━━━ Data listing ━━━

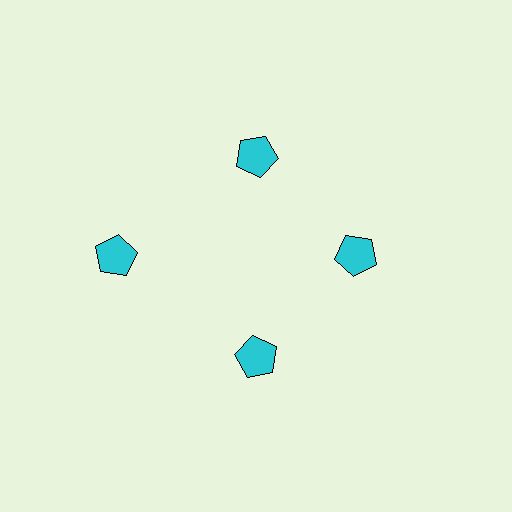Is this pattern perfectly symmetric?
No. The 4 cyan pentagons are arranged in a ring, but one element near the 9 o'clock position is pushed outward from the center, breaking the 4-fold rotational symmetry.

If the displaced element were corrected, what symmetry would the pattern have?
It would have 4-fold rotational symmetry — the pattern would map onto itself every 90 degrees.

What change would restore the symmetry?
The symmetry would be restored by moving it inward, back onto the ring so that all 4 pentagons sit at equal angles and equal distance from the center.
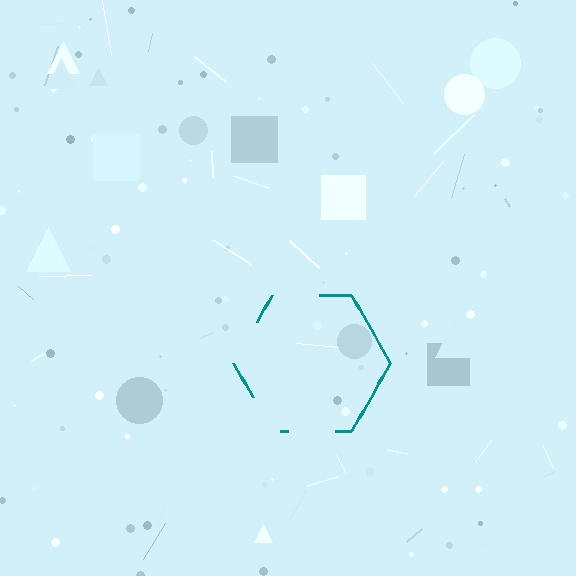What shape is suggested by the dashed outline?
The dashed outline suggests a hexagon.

━━━
━━━ Data listing ━━━

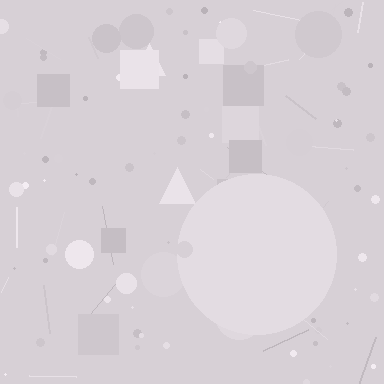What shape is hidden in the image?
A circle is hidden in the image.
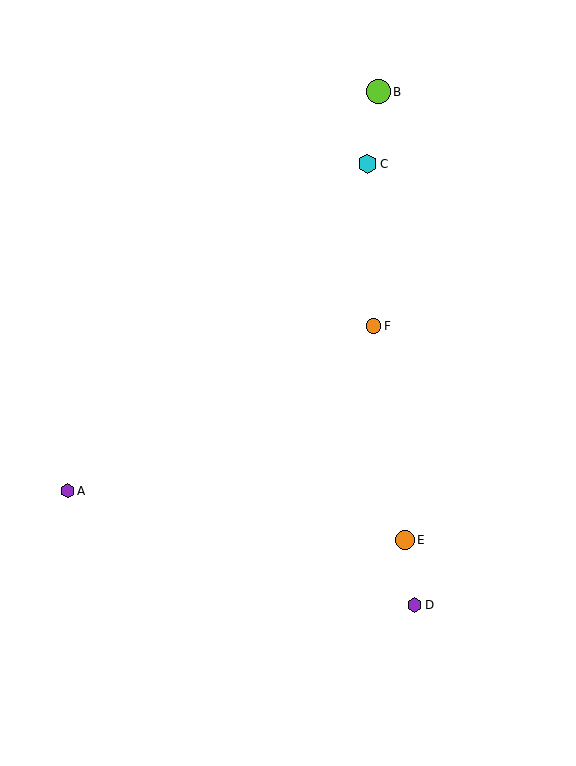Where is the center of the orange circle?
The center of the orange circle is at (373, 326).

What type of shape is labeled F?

━━━

== Problem requirements ==
From the line that has "Where is the center of the orange circle?" through the line that has "What type of shape is labeled F?", reproduce each line exactly as it stands and nothing else; do not include any pictures.

== Result ==
Where is the center of the orange circle?
The center of the orange circle is at (373, 326).

What type of shape is labeled F?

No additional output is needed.